Data items>

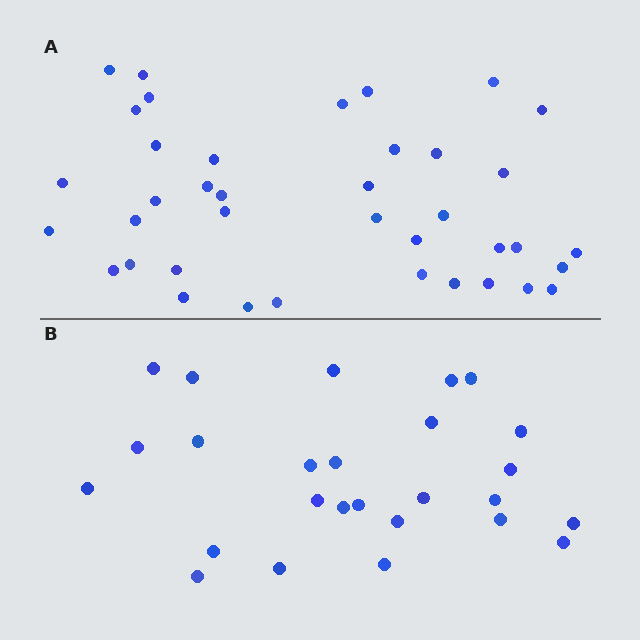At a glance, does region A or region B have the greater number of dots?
Region A (the top region) has more dots.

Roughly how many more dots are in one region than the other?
Region A has approximately 15 more dots than region B.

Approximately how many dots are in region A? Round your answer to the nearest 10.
About 40 dots. (The exact count is 39, which rounds to 40.)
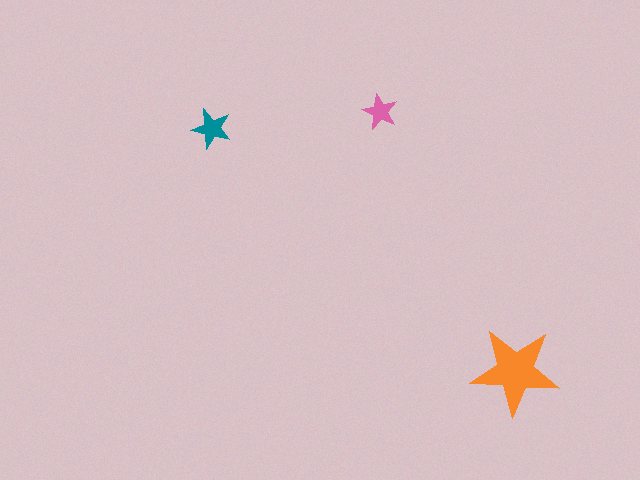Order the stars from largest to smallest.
the orange one, the teal one, the pink one.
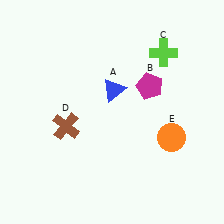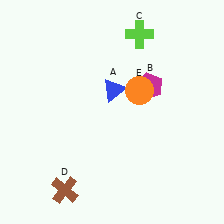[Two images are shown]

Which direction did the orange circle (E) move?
The orange circle (E) moved up and to the left.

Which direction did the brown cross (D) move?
The brown cross (D) moved down.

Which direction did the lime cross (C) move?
The lime cross (C) moved up and to the left.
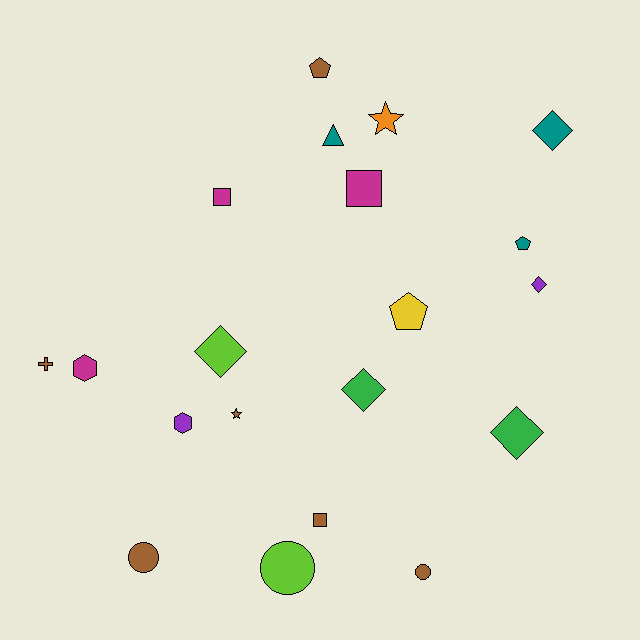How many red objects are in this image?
There are no red objects.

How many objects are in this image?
There are 20 objects.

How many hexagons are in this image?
There are 2 hexagons.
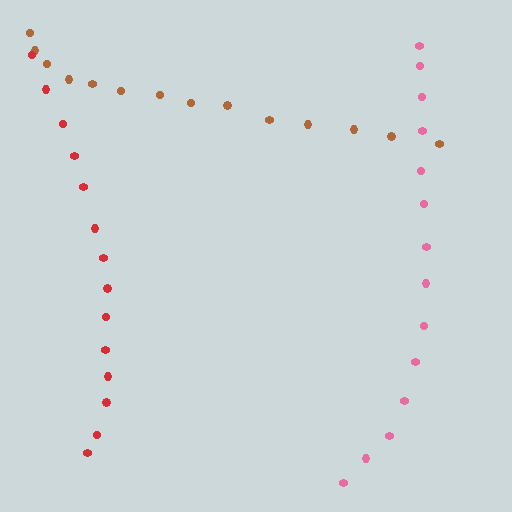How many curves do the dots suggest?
There are 3 distinct paths.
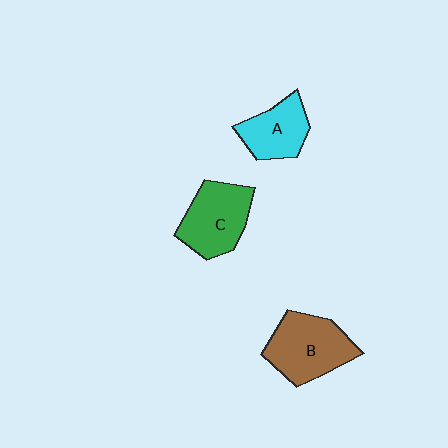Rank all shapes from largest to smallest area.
From largest to smallest: B (brown), C (green), A (cyan).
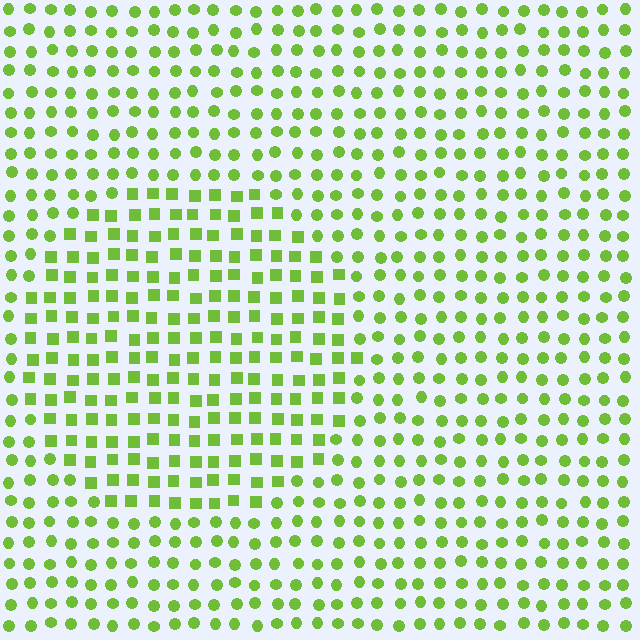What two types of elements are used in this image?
The image uses squares inside the circle region and circles outside it.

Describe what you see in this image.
The image is filled with small lime elements arranged in a uniform grid. A circle-shaped region contains squares, while the surrounding area contains circles. The boundary is defined purely by the change in element shape.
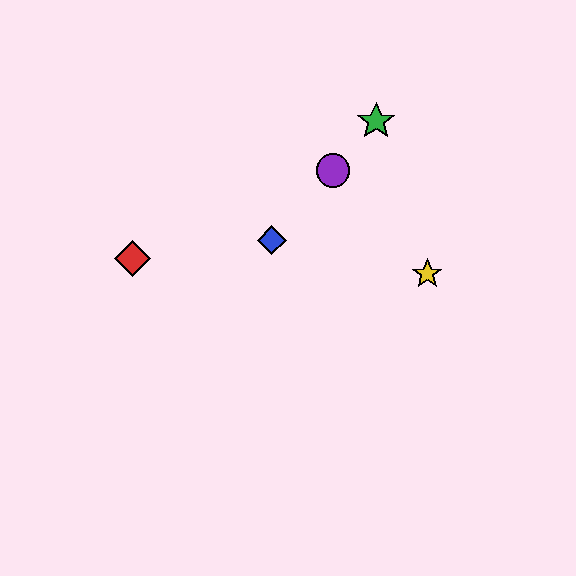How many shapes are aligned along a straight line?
3 shapes (the blue diamond, the green star, the purple circle) are aligned along a straight line.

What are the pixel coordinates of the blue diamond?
The blue diamond is at (272, 240).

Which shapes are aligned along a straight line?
The blue diamond, the green star, the purple circle are aligned along a straight line.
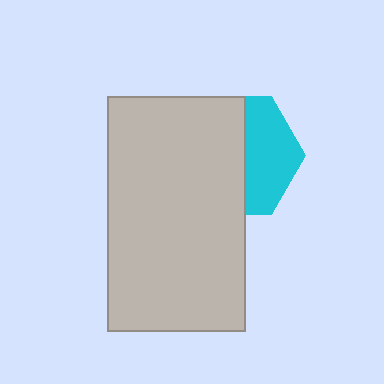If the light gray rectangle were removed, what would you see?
You would see the complete cyan hexagon.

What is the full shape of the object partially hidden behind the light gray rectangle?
The partially hidden object is a cyan hexagon.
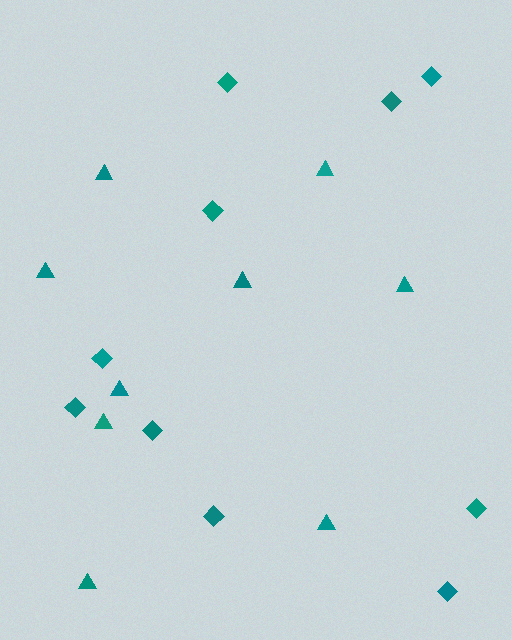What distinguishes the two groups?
There are 2 groups: one group of triangles (9) and one group of diamonds (10).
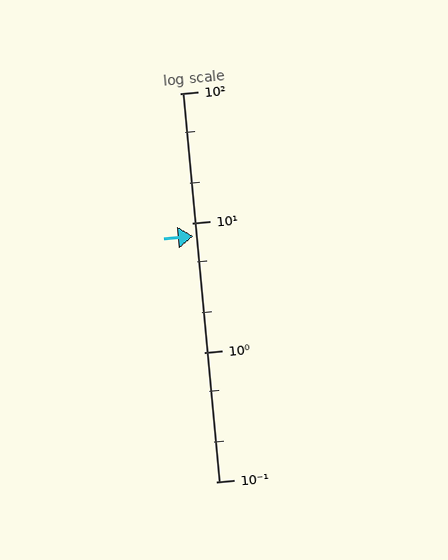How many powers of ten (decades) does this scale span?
The scale spans 3 decades, from 0.1 to 100.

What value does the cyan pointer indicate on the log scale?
The pointer indicates approximately 7.9.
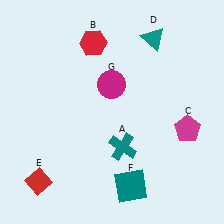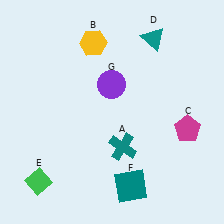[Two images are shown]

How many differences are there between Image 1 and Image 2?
There are 3 differences between the two images.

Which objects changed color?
B changed from red to yellow. E changed from red to green. G changed from magenta to purple.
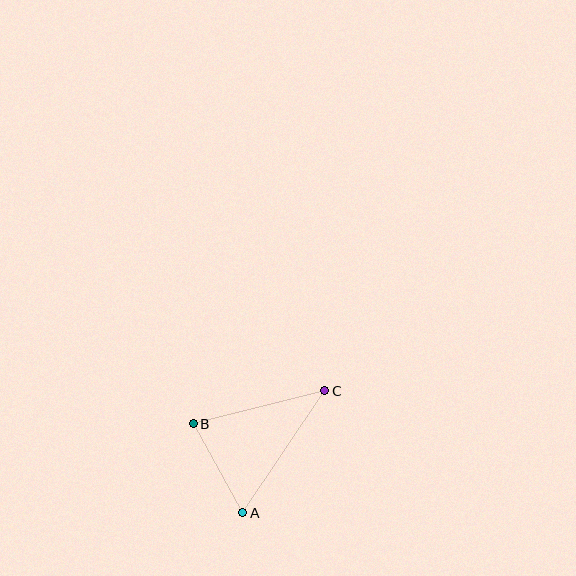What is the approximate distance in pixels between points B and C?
The distance between B and C is approximately 135 pixels.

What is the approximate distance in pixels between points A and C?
The distance between A and C is approximately 147 pixels.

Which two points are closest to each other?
Points A and B are closest to each other.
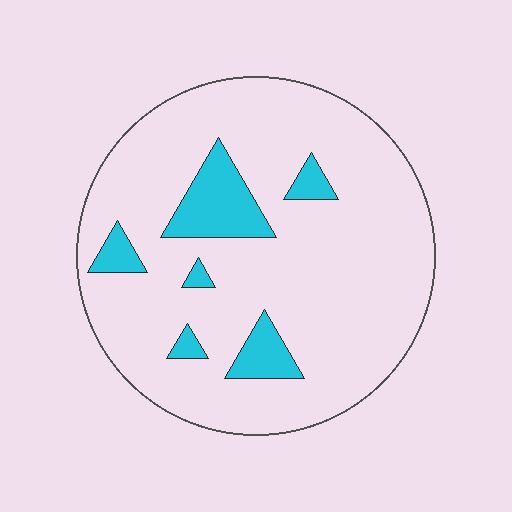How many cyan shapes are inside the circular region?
6.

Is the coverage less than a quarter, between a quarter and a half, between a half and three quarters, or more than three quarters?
Less than a quarter.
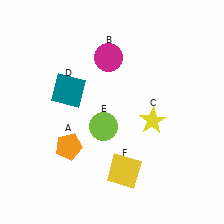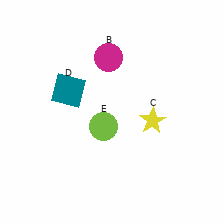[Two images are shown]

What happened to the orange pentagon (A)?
The orange pentagon (A) was removed in Image 2. It was in the bottom-left area of Image 1.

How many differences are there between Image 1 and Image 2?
There are 2 differences between the two images.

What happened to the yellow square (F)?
The yellow square (F) was removed in Image 2. It was in the bottom-right area of Image 1.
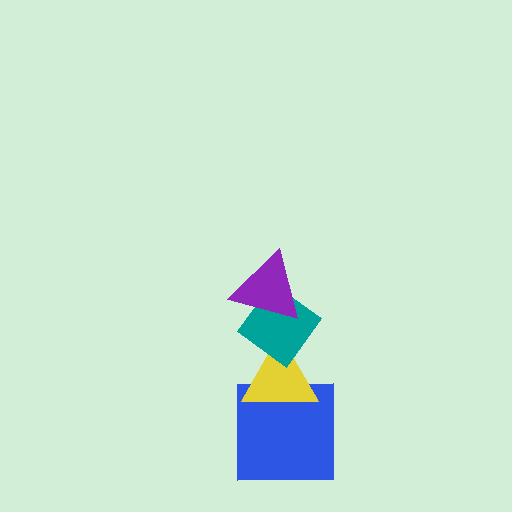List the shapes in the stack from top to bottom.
From top to bottom: the purple triangle, the teal diamond, the yellow triangle, the blue square.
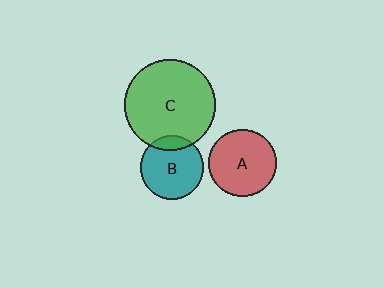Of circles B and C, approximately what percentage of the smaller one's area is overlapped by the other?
Approximately 15%.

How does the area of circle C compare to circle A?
Approximately 1.8 times.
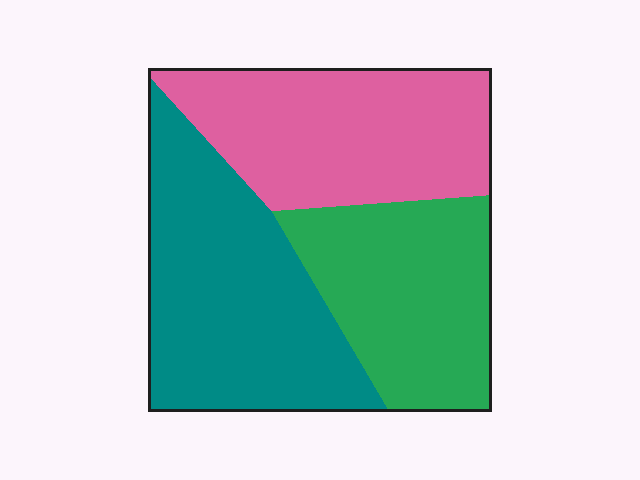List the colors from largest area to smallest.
From largest to smallest: teal, pink, green.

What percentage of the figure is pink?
Pink takes up about one third (1/3) of the figure.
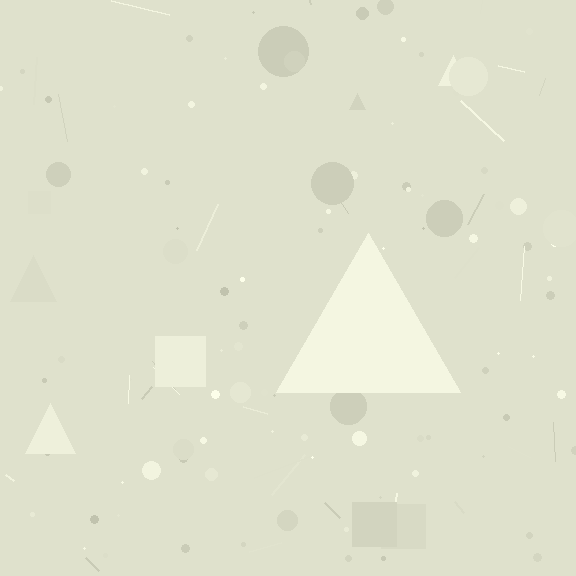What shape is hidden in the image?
A triangle is hidden in the image.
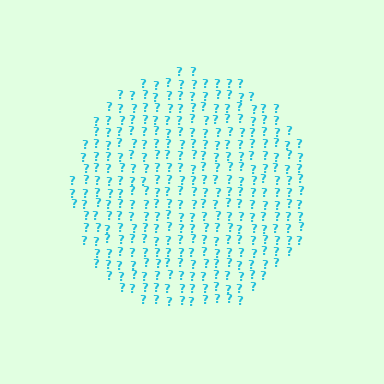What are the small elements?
The small elements are question marks.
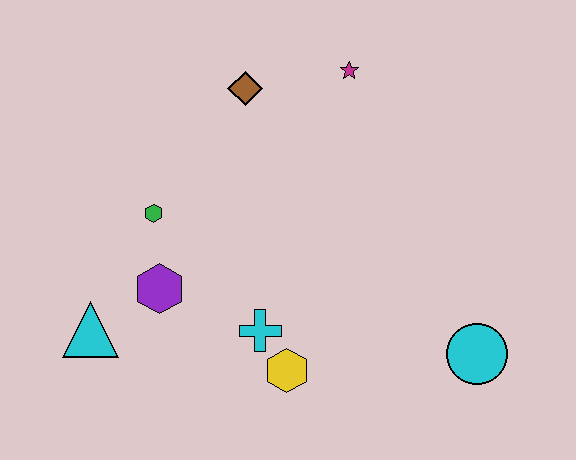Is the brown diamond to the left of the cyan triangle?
No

Description of the task> Leave the pictures out, and print every line of the listing exactly as written.

Full response>
At a glance, does region A or region B have the greater number of dots?
Region A (the top region) has more dots.

Roughly how many more dots are in one region than the other?
Region A has approximately 15 more dots than region B.

Approximately how many dots are in region A? Round your answer to the nearest 10.
About 40 dots. (The exact count is 39, which rounds to 40.)
Order the stars from largest to smallest.
the orange one, the teal one, the pink one.
[Two images are shown]

Which direction did the orange circle (E) move?
The orange circle (E) moved up and to the left.

Which direction did the brown cross (D) move?
The brown cross (D) moved down.

Which direction did the lime cross (C) move?
The lime cross (C) moved up and to the left.
How many red objects are in this image?
There are no red objects.

How many objects are in this image?
There are 20 objects.

How many hexagons are in this image?
There are 2 hexagons.
How many curves do the dots suggest?
There are 3 distinct paths.
Rank all shapes from largest to smallest area.
From largest to smallest: B (brown), C (green), A (cyan).
What two types of elements are used in this image?
The image uses squares inside the circle region and circles outside it.

Describe what you see in this image.
The image is filled with small lime elements arranged in a uniform grid. A circle-shaped region contains squares, while the surrounding area contains circles. The boundary is defined purely by the change in element shape.
How many shapes are aligned along a straight line?
3 shapes (the blue diamond, the green star, the purple circle) are aligned along a straight line.

What are the pixel coordinates of the blue diamond?
The blue diamond is at (272, 240).

Which shapes are aligned along a straight line?
The blue diamond, the green star, the purple circle are aligned along a straight line.
If the light gray rectangle were removed, what would you see?
You would see the complete cyan hexagon.

What is the full shape of the object partially hidden behind the light gray rectangle?
The partially hidden object is a cyan hexagon.
What distinguishes the two groups?
There are 2 groups: one group of triangles (9) and one group of diamonds (10).
How many powers of ten (decades) does this scale span?
The scale spans 3 decades, from 0.1 to 100.

What value does the cyan pointer indicate on the log scale?
The pointer indicates approximately 7.9.
[Two images are shown]

How many differences are there between Image 1 and Image 2?
There are 3 differences between the two images.

Which objects changed color?
B changed from red to yellow. E changed from red to green. G changed from magenta to purple.
What is the approximate distance in pixels between points B and C?
The distance between B and C is approximately 135 pixels.

What is the approximate distance in pixels between points A and C?
The distance between A and C is approximately 147 pixels.

Which two points are closest to each other?
Points A and B are closest to each other.
How many cyan shapes are inside the circular region?
6.

Is the coverage less than a quarter, between a quarter and a half, between a half and three quarters, or more than three quarters?
Less than a quarter.
[Two images are shown]

What happened to the orange pentagon (A)?
The orange pentagon (A) was removed in Image 2. It was in the bottom-left area of Image 1.

How many differences are there between Image 1 and Image 2?
There are 2 differences between the two images.

What happened to the yellow square (F)?
The yellow square (F) was removed in Image 2. It was in the bottom-right area of Image 1.
List the shapes in the stack from top to bottom.
From top to bottom: the purple triangle, the teal diamond, the yellow triangle, the blue square.
Of circles B and C, approximately what percentage of the smaller one's area is overlapped by the other?
Approximately 15%.

How does the area of circle C compare to circle A?
Approximately 1.8 times.
List the colors from largest area to smallest.
From largest to smallest: teal, pink, green.

What percentage of the figure is pink?
Pink takes up about one third (1/3) of the figure.
What shape is hidden in the image?
A triangle is hidden in the image.
What are the small elements?
The small elements are question marks.
Is the brown diamond to the left of the cyan triangle?
No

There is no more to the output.